[Raw records]
-.-.-
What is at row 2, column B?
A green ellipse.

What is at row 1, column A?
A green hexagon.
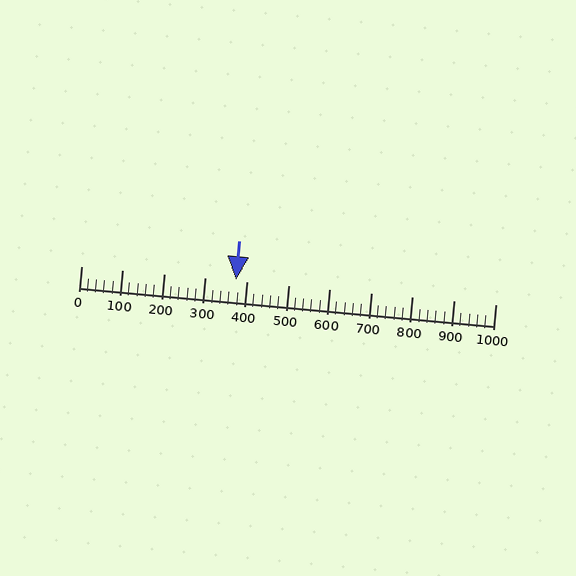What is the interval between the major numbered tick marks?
-.-.-
> Objective
Your task is to set down the records shown above exactly, minus any pictures.

> Complete response
What is at row 2, column B?
A green ellipse.

What is at row 1, column A?
A green hexagon.
What is the interval between the major numbered tick marks?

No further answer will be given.